# [Material for the task]
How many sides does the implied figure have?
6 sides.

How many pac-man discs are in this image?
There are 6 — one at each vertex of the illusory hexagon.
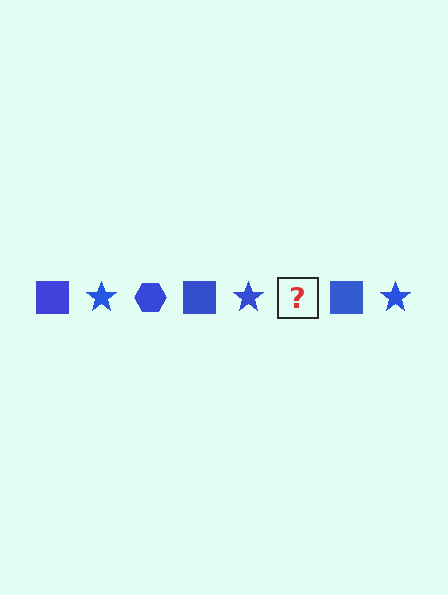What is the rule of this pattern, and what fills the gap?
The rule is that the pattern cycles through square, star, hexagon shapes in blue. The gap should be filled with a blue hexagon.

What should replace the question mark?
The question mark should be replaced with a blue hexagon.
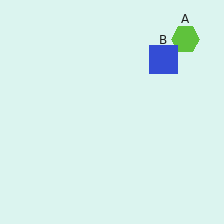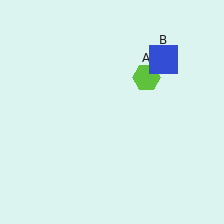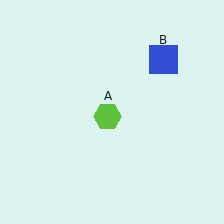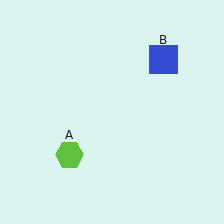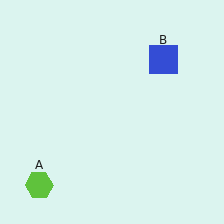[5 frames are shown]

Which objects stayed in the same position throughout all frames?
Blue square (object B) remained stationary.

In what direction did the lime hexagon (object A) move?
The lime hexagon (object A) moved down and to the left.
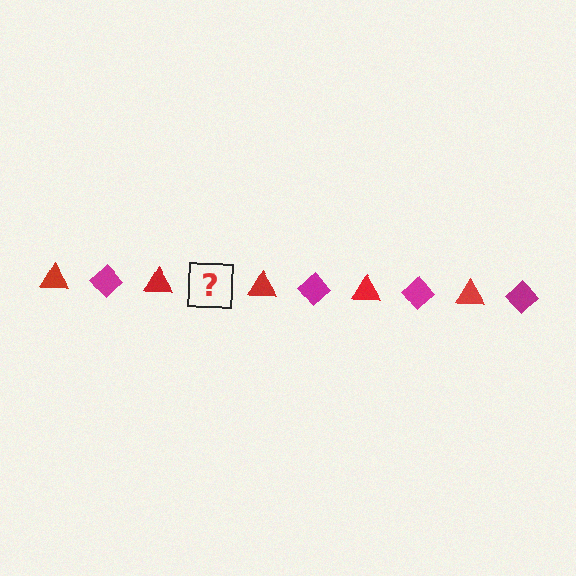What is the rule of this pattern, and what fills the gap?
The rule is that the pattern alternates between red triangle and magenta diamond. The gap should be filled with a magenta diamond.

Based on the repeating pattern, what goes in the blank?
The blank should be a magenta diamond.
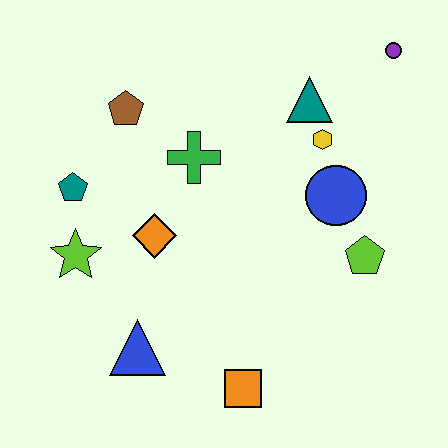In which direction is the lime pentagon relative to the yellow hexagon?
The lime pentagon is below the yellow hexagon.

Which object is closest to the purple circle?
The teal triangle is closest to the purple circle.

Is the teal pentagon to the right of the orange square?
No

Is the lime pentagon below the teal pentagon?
---
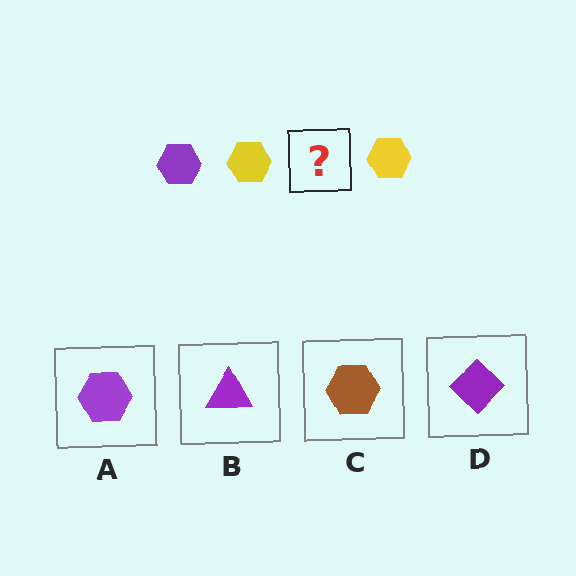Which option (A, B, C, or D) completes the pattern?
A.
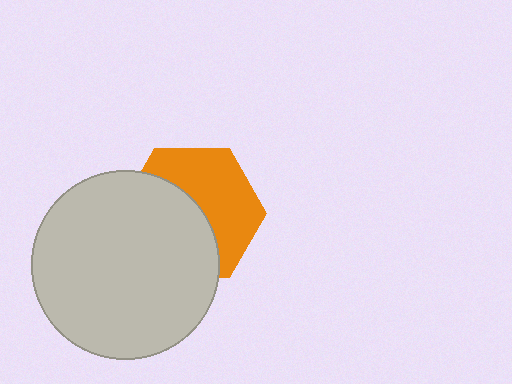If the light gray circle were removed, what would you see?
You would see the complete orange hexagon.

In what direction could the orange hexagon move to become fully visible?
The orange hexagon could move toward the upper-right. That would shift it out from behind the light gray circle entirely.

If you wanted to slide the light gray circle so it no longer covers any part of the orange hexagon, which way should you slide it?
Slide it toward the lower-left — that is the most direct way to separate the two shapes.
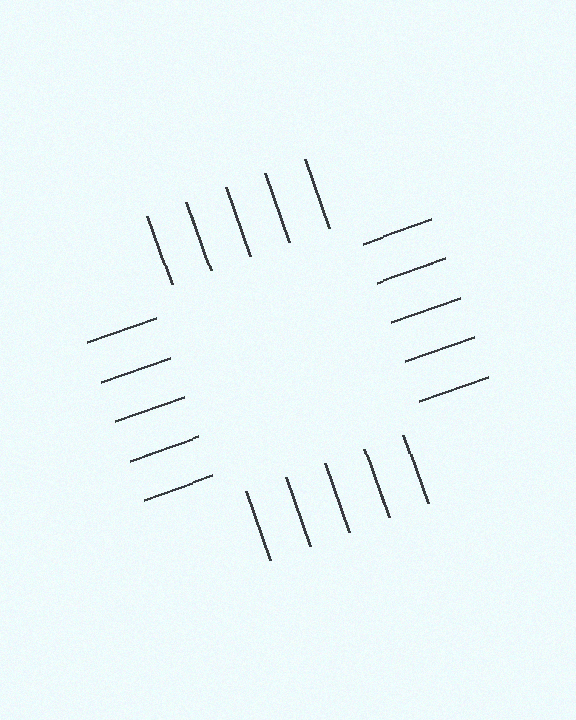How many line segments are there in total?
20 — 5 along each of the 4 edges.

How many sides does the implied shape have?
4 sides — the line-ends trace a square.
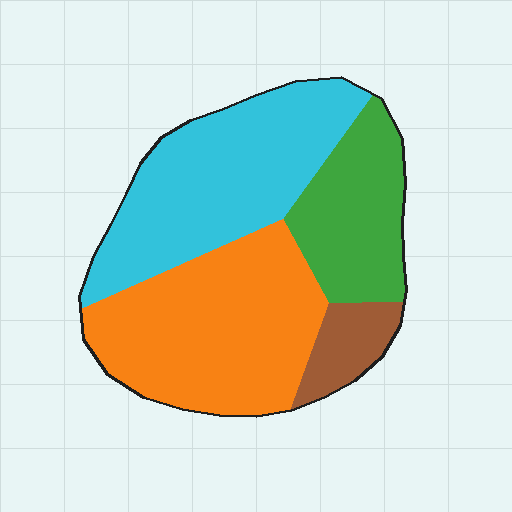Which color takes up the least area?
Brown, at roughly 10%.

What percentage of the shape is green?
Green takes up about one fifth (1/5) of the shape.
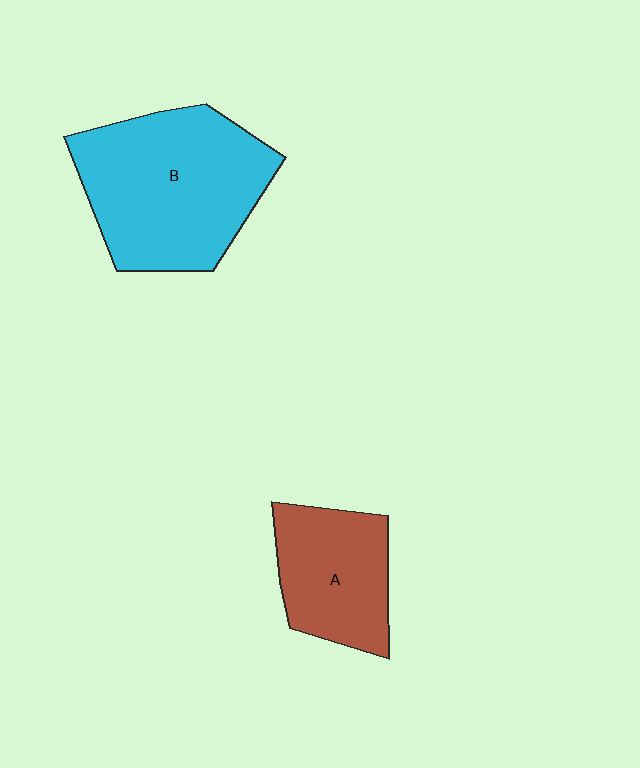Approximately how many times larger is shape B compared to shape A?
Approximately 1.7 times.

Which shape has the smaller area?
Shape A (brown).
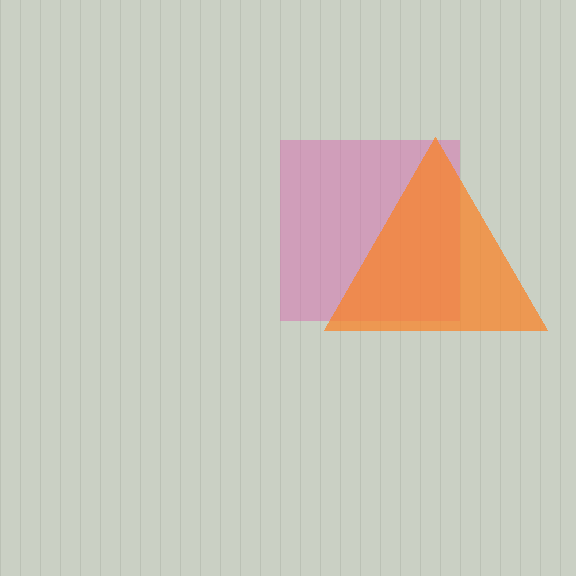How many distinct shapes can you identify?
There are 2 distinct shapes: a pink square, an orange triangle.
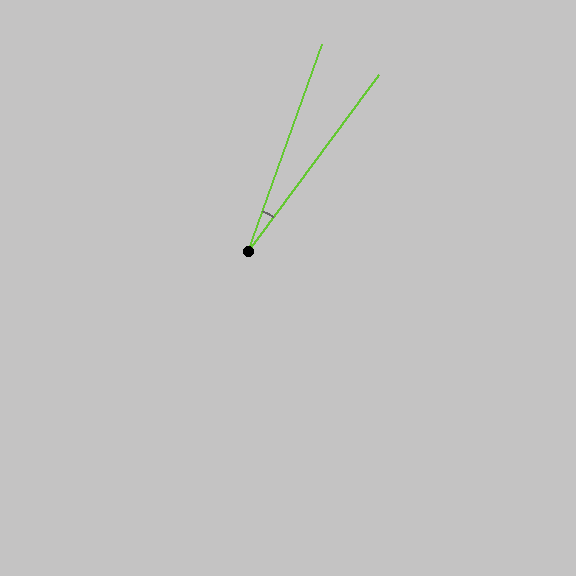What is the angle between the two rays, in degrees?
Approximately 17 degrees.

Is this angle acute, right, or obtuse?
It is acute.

# [Your instructions]
In the listing above, find the line containing "How many sides does the implied figure have?" and the line containing "[5 frames are shown]", then output those two lines and everything between them exactly as written, without the images.

# [Complete response]
How many sides does the implied figure have?
6 sides.

How many pac-man discs are in this image?
There are 6 — one at each vertex of the illusory hexagon.
What is the rule of this pattern, and what fills the gap?
The rule is that the pattern cycles through square, star, hexagon shapes in blue. The gap should be filled with a blue hexagon.

What should replace the question mark?
The question mark should be replaced with a blue hexagon.
[5 frames are shown]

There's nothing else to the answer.